In the listing below, count the lines with "shown" and report only the figure.

>> begin

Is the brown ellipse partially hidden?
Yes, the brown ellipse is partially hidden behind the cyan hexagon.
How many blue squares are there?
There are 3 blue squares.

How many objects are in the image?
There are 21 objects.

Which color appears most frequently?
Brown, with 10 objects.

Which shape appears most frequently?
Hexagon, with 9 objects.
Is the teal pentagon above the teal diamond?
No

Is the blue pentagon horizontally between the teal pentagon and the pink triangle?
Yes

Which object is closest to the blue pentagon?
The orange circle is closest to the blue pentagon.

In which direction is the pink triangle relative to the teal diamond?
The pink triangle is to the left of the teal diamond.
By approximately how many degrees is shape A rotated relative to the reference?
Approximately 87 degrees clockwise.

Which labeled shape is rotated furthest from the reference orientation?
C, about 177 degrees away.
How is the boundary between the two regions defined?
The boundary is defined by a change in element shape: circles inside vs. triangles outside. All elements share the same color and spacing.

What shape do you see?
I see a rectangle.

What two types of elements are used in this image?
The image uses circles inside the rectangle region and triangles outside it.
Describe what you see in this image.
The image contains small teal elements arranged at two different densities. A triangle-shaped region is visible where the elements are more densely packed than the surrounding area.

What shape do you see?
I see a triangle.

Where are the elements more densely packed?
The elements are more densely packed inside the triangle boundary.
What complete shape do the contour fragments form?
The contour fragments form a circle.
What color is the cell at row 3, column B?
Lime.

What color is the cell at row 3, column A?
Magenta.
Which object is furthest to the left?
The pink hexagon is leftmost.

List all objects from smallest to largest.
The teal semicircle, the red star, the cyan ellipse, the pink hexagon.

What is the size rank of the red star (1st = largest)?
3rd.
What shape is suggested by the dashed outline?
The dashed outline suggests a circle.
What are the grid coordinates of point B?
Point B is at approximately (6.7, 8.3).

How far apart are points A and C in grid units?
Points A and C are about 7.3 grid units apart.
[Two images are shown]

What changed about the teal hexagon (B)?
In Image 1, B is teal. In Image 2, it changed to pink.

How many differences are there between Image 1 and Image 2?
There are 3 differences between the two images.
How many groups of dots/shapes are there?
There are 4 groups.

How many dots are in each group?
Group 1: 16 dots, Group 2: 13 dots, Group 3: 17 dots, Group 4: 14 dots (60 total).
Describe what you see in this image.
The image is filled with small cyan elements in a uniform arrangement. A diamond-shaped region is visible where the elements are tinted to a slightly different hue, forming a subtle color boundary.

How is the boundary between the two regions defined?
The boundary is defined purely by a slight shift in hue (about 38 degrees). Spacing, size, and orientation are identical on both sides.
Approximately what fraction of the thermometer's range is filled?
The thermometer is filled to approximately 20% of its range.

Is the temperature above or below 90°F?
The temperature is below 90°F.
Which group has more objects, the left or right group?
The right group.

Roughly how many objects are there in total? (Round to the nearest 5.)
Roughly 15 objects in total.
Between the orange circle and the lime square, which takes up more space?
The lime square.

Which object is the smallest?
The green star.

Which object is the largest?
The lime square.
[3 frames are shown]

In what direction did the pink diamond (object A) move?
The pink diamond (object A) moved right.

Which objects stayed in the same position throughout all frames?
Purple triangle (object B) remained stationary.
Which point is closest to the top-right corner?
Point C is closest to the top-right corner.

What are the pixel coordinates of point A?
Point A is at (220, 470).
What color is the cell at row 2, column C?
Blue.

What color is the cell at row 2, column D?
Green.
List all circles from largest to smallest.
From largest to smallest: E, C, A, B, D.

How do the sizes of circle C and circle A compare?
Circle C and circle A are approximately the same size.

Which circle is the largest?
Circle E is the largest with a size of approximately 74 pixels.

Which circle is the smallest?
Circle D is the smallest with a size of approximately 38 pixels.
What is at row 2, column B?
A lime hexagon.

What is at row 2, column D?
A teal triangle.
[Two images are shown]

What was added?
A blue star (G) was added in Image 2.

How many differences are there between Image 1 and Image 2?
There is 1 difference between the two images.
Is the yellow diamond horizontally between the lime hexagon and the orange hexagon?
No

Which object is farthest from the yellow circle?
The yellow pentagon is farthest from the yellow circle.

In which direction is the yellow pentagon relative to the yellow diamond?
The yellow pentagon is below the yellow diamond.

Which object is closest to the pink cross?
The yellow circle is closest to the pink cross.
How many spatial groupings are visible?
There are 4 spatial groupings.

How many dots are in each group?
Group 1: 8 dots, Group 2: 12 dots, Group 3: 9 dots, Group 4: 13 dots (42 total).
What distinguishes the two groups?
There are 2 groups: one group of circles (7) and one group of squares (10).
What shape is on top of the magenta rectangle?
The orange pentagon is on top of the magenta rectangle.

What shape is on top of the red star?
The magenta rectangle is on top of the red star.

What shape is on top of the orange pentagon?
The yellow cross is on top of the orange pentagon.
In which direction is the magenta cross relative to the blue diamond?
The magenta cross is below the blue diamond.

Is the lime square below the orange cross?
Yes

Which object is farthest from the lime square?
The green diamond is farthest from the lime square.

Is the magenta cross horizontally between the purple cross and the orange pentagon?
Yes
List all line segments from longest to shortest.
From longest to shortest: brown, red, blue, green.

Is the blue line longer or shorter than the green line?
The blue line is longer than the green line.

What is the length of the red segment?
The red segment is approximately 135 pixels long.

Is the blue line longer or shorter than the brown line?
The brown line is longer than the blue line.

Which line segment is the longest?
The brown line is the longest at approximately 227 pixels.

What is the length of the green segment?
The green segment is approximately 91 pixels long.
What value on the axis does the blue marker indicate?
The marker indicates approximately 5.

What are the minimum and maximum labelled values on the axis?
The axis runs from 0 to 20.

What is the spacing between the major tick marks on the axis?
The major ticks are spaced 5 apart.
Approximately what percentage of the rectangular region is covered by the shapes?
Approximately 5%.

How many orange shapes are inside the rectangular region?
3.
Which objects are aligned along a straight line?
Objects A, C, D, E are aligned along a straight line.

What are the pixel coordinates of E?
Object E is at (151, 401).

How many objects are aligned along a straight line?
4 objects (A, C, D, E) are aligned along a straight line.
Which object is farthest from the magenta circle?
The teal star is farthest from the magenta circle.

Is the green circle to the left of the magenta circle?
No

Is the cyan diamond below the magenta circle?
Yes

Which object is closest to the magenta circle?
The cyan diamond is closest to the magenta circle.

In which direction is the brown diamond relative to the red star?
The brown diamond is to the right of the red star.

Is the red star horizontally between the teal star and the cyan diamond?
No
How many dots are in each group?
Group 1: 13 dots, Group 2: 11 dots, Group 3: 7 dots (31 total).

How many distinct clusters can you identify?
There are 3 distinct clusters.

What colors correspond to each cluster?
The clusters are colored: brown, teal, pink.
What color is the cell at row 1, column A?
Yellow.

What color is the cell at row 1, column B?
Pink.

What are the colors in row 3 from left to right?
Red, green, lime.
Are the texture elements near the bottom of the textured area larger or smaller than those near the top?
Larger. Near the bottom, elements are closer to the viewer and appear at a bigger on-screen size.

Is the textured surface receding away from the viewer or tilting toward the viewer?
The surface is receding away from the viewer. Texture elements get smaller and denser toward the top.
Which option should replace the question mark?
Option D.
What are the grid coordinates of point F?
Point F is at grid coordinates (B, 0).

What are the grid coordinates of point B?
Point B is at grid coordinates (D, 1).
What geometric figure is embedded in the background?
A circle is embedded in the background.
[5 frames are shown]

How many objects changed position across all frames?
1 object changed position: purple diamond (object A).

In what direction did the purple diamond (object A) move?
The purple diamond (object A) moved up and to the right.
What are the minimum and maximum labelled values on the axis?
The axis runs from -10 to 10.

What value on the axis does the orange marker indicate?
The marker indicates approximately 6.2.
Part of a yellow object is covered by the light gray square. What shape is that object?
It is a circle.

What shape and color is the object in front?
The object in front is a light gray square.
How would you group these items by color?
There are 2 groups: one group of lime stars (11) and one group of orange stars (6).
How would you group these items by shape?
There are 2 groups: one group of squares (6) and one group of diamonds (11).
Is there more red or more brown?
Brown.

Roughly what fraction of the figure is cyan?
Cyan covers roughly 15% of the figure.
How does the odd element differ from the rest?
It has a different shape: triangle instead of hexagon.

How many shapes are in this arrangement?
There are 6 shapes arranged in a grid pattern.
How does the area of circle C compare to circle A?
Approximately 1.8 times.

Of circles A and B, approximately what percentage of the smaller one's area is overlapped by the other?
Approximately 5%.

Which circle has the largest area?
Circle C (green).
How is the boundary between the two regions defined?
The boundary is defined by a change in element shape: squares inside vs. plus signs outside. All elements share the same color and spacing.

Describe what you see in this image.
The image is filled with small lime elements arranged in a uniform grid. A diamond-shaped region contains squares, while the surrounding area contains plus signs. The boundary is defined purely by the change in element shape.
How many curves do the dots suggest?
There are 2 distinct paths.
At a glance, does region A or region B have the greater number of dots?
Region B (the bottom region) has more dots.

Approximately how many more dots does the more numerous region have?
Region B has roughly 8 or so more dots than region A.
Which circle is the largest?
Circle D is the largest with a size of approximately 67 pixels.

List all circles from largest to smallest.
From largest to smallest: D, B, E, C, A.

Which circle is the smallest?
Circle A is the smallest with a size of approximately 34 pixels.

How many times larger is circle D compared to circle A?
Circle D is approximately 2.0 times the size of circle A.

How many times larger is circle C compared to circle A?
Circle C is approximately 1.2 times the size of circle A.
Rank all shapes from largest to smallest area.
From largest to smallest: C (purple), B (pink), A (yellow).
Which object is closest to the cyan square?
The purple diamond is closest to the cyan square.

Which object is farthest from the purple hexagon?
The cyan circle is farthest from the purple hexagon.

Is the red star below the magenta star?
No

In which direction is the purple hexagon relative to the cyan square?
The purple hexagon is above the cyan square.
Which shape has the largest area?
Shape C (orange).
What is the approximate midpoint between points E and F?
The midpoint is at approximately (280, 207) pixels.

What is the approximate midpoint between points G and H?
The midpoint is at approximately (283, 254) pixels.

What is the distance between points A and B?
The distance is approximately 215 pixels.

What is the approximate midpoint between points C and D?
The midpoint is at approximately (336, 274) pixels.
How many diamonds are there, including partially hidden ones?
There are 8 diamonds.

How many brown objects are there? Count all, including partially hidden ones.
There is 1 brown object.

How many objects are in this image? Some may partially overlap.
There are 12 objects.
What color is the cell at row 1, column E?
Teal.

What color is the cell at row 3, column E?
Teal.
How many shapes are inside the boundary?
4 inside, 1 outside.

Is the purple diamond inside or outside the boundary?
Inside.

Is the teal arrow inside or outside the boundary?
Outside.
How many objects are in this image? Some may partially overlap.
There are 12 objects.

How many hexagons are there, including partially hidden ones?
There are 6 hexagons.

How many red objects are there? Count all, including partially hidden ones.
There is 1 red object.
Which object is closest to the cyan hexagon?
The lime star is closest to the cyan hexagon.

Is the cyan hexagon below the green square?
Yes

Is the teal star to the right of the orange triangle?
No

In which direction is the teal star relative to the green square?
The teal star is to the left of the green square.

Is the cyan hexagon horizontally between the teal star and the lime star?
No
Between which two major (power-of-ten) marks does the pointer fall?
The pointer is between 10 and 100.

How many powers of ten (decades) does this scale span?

>> end

• Solution: 4